_Extracted data_

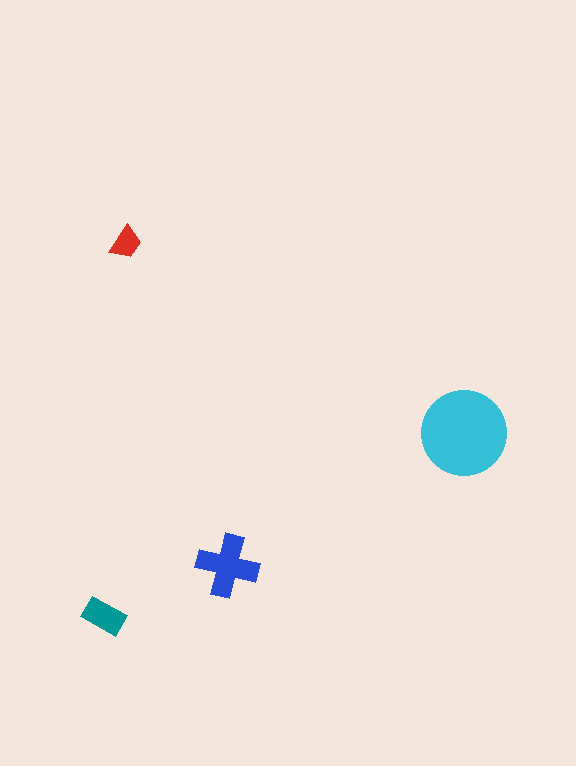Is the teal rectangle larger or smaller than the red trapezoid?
Larger.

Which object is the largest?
The cyan circle.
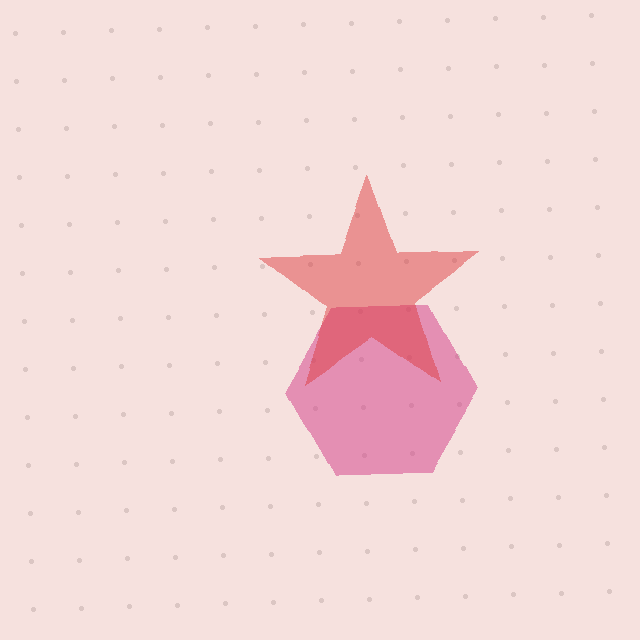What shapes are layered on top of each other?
The layered shapes are: a magenta hexagon, a red star.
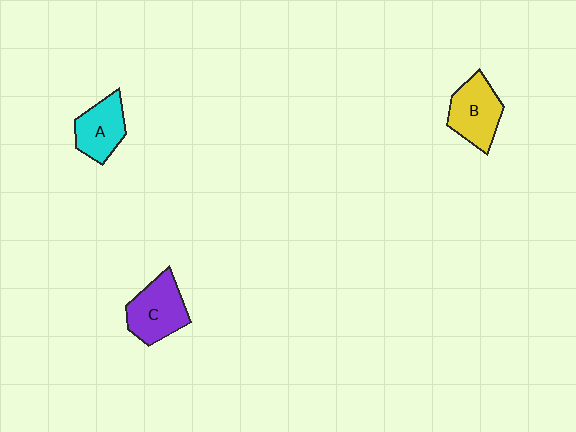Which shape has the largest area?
Shape C (purple).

_Instructions for the task_
Give back, word for word, the lines from the line that contains "What shapes are layered on top of each other?" through the last line of the records, with no pictures and nothing else.

_Response below_
What shapes are layered on top of each other?
The layered shapes are: a magenta hexagon, a red star.
Which shape has the largest area?
Shape C (purple).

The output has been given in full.